[Start of Data for the task]

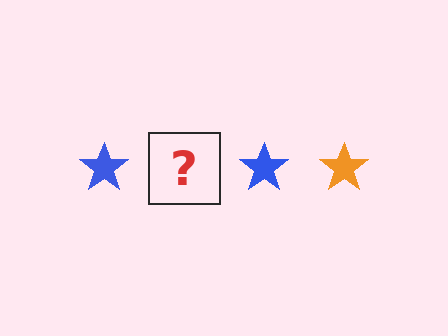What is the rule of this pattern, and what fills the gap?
The rule is that the pattern cycles through blue, orange stars. The gap should be filled with an orange star.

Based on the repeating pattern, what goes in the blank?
The blank should be an orange star.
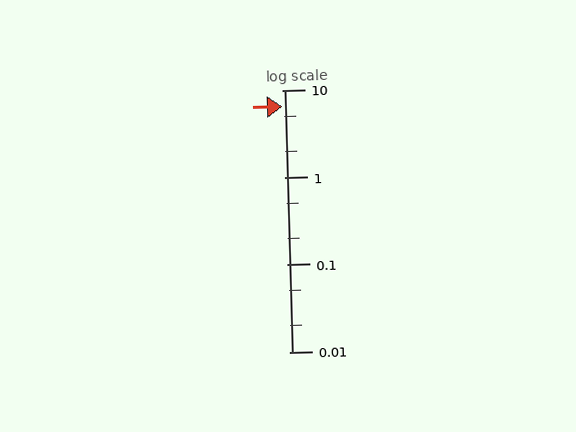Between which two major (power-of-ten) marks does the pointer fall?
The pointer is between 1 and 10.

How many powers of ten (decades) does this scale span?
The scale spans 3 decades, from 0.01 to 10.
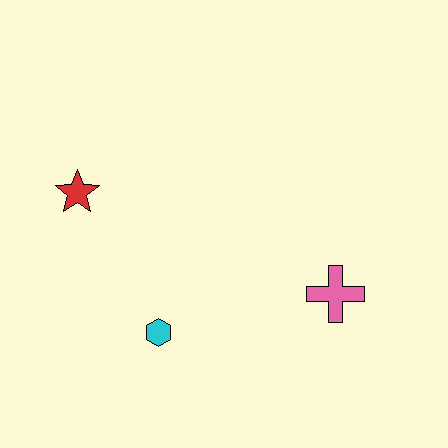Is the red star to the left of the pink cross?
Yes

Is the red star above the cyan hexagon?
Yes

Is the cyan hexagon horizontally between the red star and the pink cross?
Yes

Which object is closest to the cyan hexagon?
The red star is closest to the cyan hexagon.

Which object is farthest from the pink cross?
The red star is farthest from the pink cross.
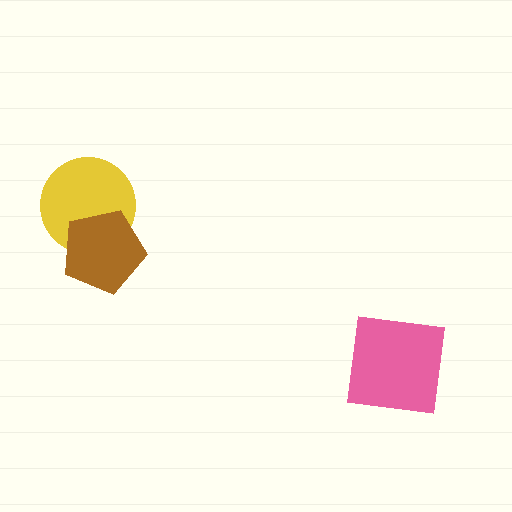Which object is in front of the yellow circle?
The brown pentagon is in front of the yellow circle.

[End of Data for the task]

◆ **The request**: Write out the lines of the material from the one containing "Which object is farthest from the pink cross?" through the last, exactly and only those. Leave every picture out.

◆ **Solution for this task**:
Which object is farthest from the pink cross?
The red star is farthest from the pink cross.
Which object is in front of the yellow circle?
The brown pentagon is in front of the yellow circle.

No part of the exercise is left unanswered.